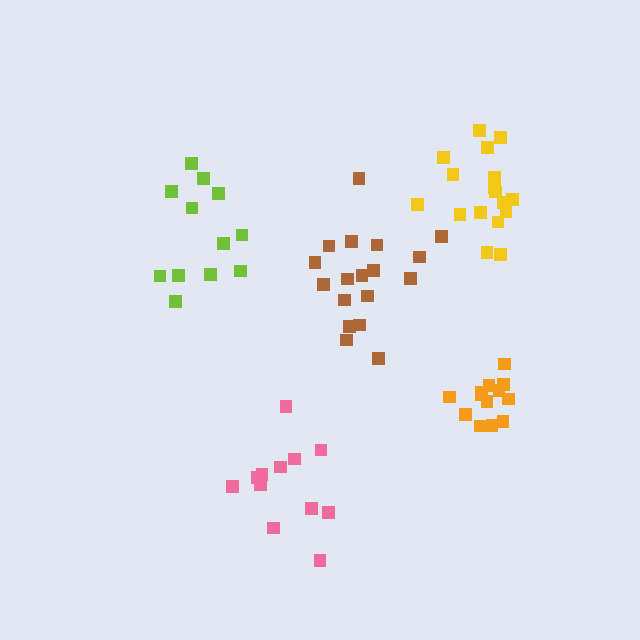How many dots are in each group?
Group 1: 13 dots, Group 2: 12 dots, Group 3: 12 dots, Group 4: 18 dots, Group 5: 17 dots (72 total).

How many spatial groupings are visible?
There are 5 spatial groupings.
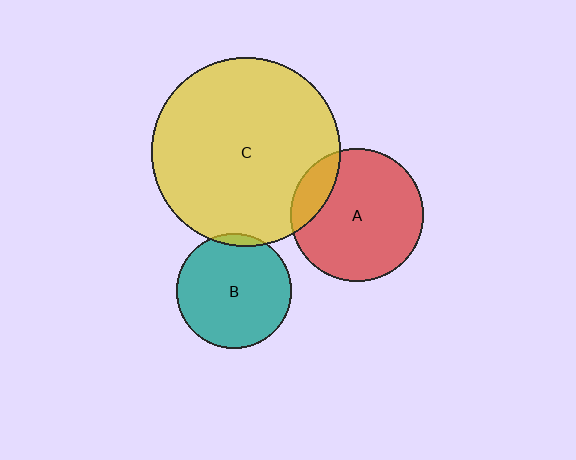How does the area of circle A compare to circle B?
Approximately 1.3 times.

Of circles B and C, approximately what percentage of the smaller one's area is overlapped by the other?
Approximately 5%.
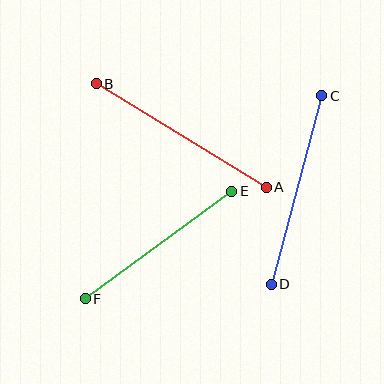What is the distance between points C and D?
The distance is approximately 195 pixels.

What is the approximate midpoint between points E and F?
The midpoint is at approximately (159, 245) pixels.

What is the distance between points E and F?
The distance is approximately 182 pixels.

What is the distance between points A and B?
The distance is approximately 199 pixels.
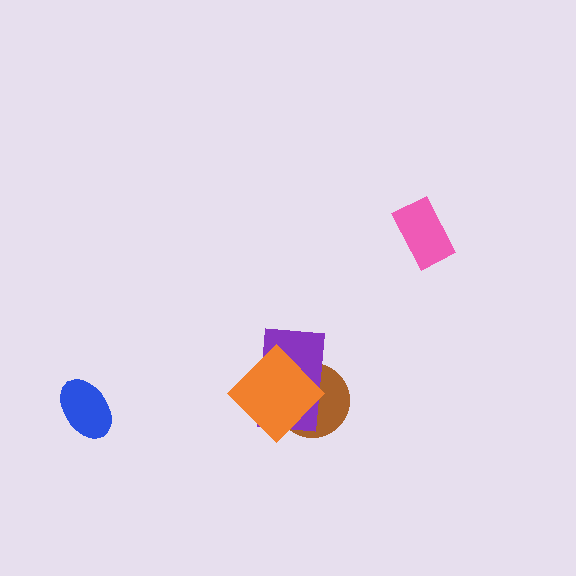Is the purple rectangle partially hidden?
Yes, it is partially covered by another shape.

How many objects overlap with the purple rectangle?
2 objects overlap with the purple rectangle.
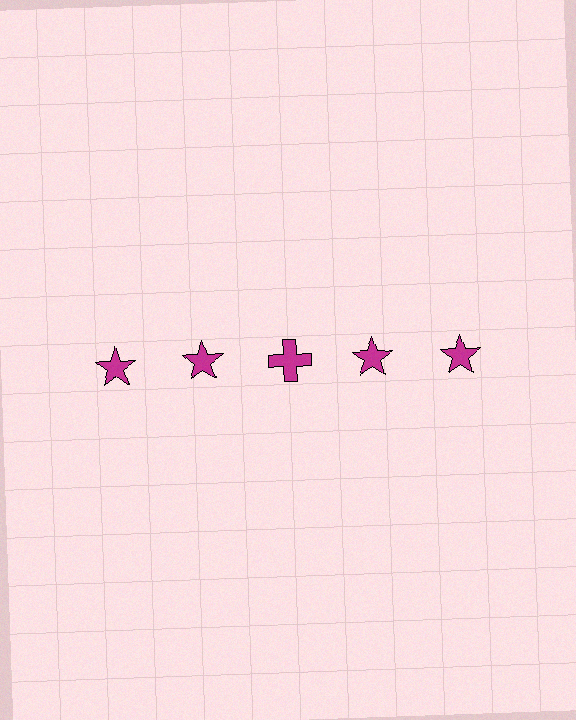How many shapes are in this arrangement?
There are 5 shapes arranged in a grid pattern.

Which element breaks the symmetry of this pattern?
The magenta cross in the top row, center column breaks the symmetry. All other shapes are magenta stars.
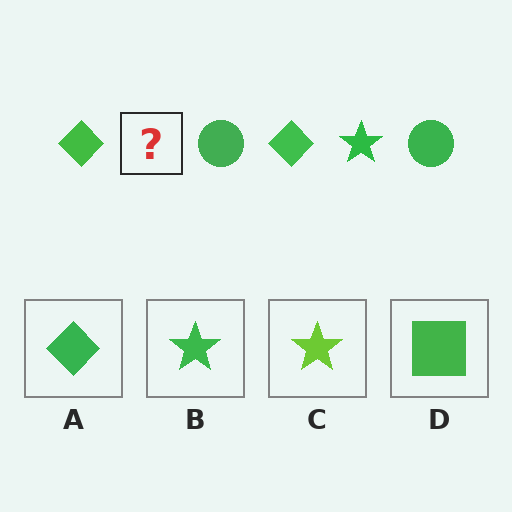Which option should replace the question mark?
Option B.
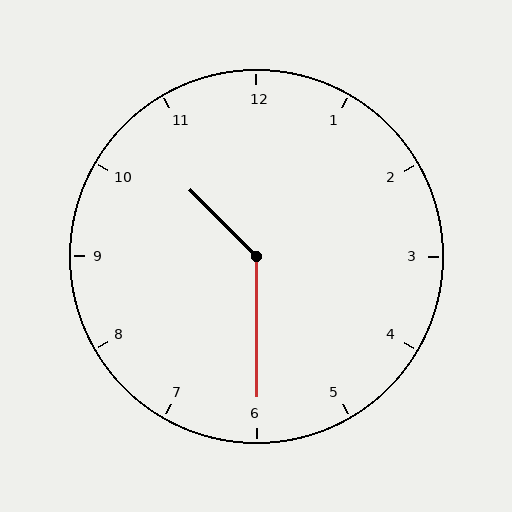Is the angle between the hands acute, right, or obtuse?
It is obtuse.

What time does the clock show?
10:30.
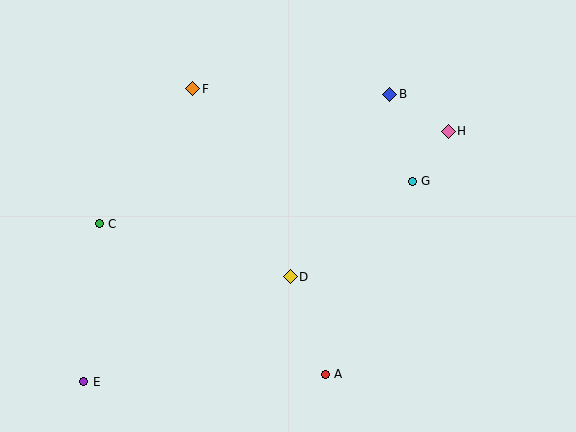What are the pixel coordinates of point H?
Point H is at (448, 131).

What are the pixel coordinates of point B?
Point B is at (390, 94).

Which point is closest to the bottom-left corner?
Point E is closest to the bottom-left corner.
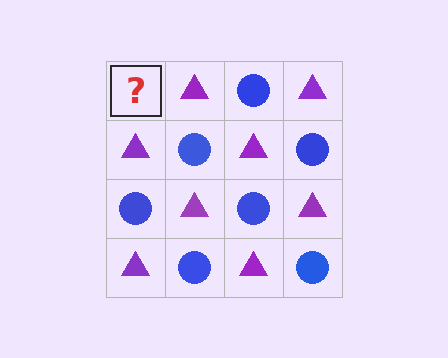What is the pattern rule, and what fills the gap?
The rule is that it alternates blue circle and purple triangle in a checkerboard pattern. The gap should be filled with a blue circle.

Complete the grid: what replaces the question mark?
The question mark should be replaced with a blue circle.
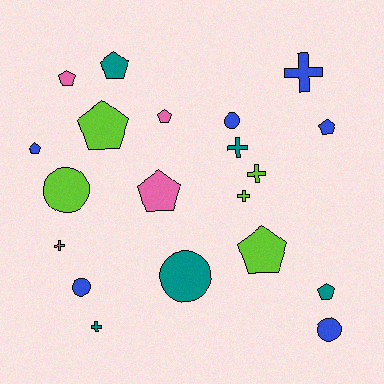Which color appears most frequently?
Blue, with 6 objects.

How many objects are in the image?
There are 20 objects.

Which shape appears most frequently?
Pentagon, with 9 objects.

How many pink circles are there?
There are no pink circles.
+ + +
# [REQUIRED TASK]
The listing above must be printed again exactly, minus its pictures.

# [SOLUTION]
How many dots are in each group?
Group 1: 13 dots, Group 2: 12 dots, Group 3: 12 dots, Group 4: 18 dots, Group 5: 17 dots (72 total).

How many spatial groupings are visible?
There are 5 spatial groupings.
How does the area of circle A compare to circle B?
Approximately 1.3 times.

Of circles B and C, approximately what percentage of the smaller one's area is overlapped by the other?
Approximately 5%.
What is the distance between points C and D?
The distance is approximately 195 pixels.

What is the approximate midpoint between points E and F?
The midpoint is at approximately (159, 245) pixels.

What is the distance between points E and F?
The distance is approximately 182 pixels.

What is the distance between points A and B?
The distance is approximately 199 pixels.
Is the purple rectangle partially hidden?
Yes, it is partially covered by another shape.

How many objects overlap with the purple rectangle?
2 objects overlap with the purple rectangle.
How many shapes are in this arrangement?
There are 5 shapes arranged in a grid pattern.

Which element breaks the symmetry of this pattern?
The magenta cross in the top row, center column breaks the symmetry. All other shapes are magenta stars.
Which option should replace the question mark?
Option B.
Is the angle between the hands acute, right, or obtuse?
It is obtuse.

What time does the clock show?
10:30.
What are the pixel coordinates of point H?
Point H is at (448, 131).

What are the pixel coordinates of point B?
Point B is at (390, 94).

Which point is closest to the bottom-left corner?
Point E is closest to the bottom-left corner.
What is the pattern rule, and what fills the gap?
The rule is that it alternates blue circle and purple triangle in a checkerboard pattern. The gap should be filled with a blue circle.

Complete the grid: what replaces the question mark?
The question mark should be replaced with a blue circle.
Which color appears most frequently?
Blue, with 6 objects.

How many objects are in the image?
There are 20 objects.

Which shape appears most frequently?
Pentagon, with 9 objects.

How many pink circles are there?
There are no pink circles.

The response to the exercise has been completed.